PROVIDED INFORMATION:

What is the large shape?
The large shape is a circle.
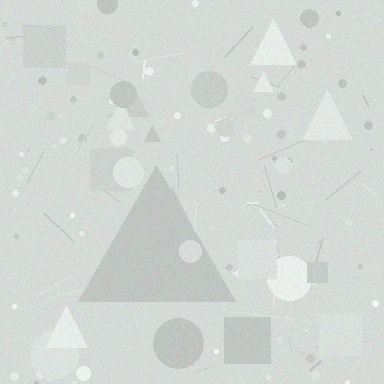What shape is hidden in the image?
A triangle is hidden in the image.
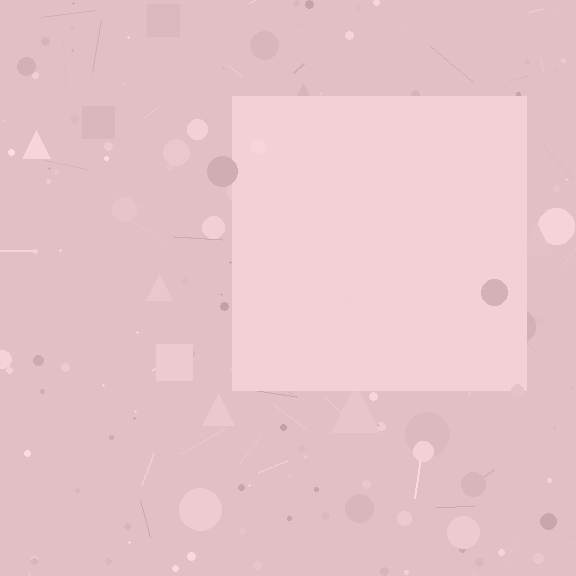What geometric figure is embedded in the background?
A square is embedded in the background.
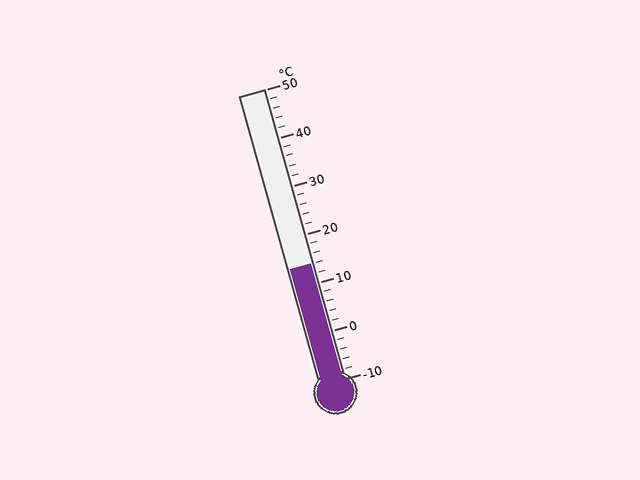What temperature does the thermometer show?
The thermometer shows approximately 14°C.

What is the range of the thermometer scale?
The thermometer scale ranges from -10°C to 50°C.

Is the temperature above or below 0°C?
The temperature is above 0°C.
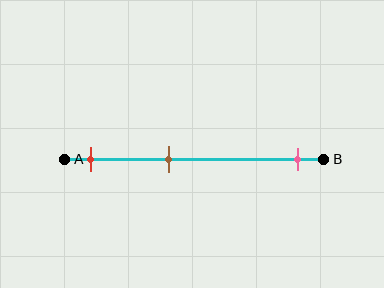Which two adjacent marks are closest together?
The red and brown marks are the closest adjacent pair.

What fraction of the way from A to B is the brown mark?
The brown mark is approximately 40% (0.4) of the way from A to B.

SHORT PROBLEM: Go back to the records above and write them out exactly, without the pictures.

REPLY TO THE TASK:
What is the large shape?
The large shape is a circle.
What shape is hidden in the image?
A triangle is hidden in the image.
What geometric figure is embedded in the background?
A square is embedded in the background.
What temperature does the thermometer show?
The thermometer shows approximately 14°C.

What is the range of the thermometer scale?
The thermometer scale ranges from -10°C to 50°C.

Is the temperature above or below 0°C?
The temperature is above 0°C.
Which two adjacent marks are closest together?
The red and brown marks are the closest adjacent pair.

What fraction of the way from A to B is the brown mark?
The brown mark is approximately 40% (0.4) of the way from A to B.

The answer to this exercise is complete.